— Exercise objective —
Quote the listing in full, exactly as given, minus any pictures.

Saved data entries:
= = = = = = =
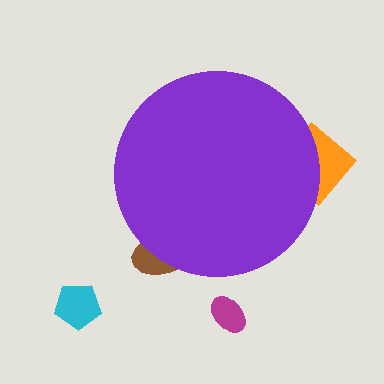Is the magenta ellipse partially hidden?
No, the magenta ellipse is fully visible.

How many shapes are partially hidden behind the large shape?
2 shapes are partially hidden.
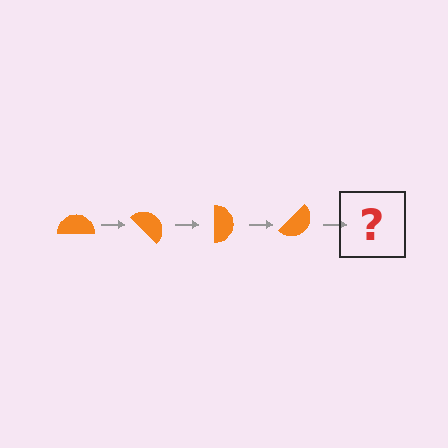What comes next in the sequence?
The next element should be an orange semicircle rotated 180 degrees clockwise.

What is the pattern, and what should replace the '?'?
The pattern is that the semicircle rotates 45 degrees clockwise each step. The '?' should be an orange semicircle rotated 180 degrees clockwise.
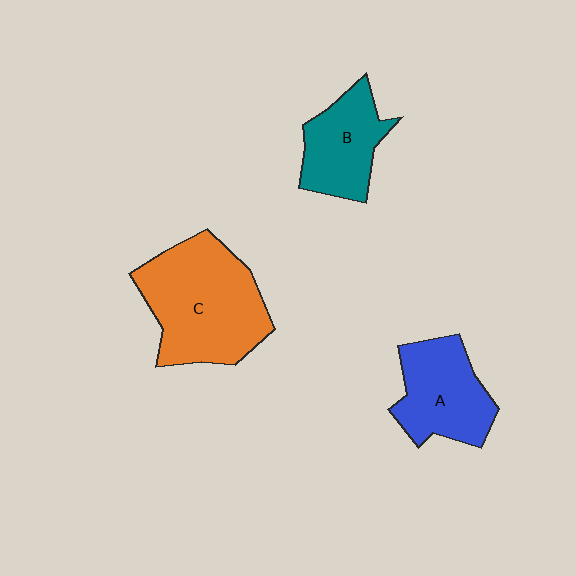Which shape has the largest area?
Shape C (orange).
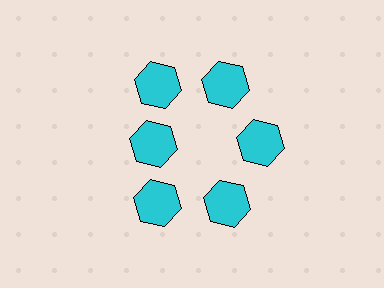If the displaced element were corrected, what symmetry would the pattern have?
It would have 6-fold rotational symmetry — the pattern would map onto itself every 60 degrees.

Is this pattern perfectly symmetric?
No. The 6 cyan hexagons are arranged in a ring, but one element near the 9 o'clock position is pulled inward toward the center, breaking the 6-fold rotational symmetry.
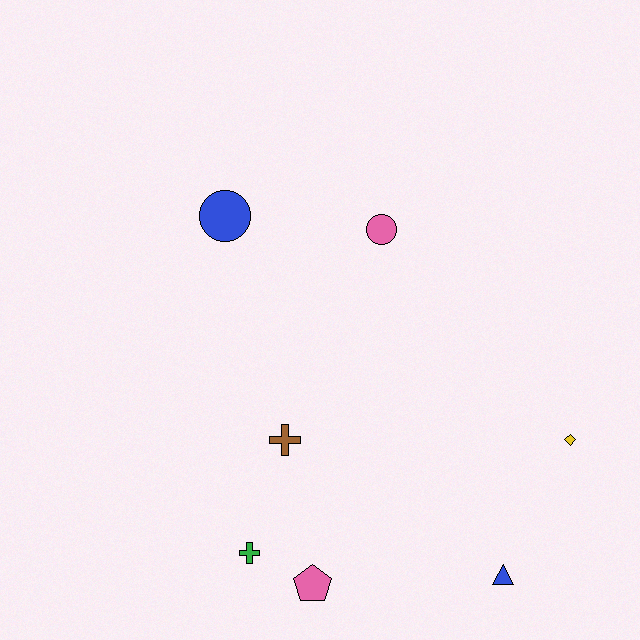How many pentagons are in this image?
There is 1 pentagon.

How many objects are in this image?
There are 7 objects.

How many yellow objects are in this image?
There is 1 yellow object.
= = = = = = =
— Solution to this problem —
Is the magenta ellipse partially hidden?
No, the magenta ellipse is fully visible.

How many shapes are partially hidden behind the large shape?
2 shapes are partially hidden.
What comes next in the sequence?
The next element should be an orange semicircle rotated 180 degrees clockwise.

What is the pattern, and what should replace the '?'?
The pattern is that the semicircle rotates 45 degrees clockwise each step. The '?' should be an orange semicircle rotated 180 degrees clockwise.
Which shape has the largest area?
Shape C (orange).
If the displaced element were corrected, what symmetry would the pattern have?
It would have 6-fold rotational symmetry — the pattern would map onto itself every 60 degrees.

Is this pattern perfectly symmetric?
No. The 6 cyan hexagons are arranged in a ring, but one element near the 9 o'clock position is pulled inward toward the center, breaking the 6-fold rotational symmetry.
How many pentagons are in this image?
There is 1 pentagon.

How many objects are in this image?
There are 7 objects.

How many yellow objects are in this image?
There is 1 yellow object.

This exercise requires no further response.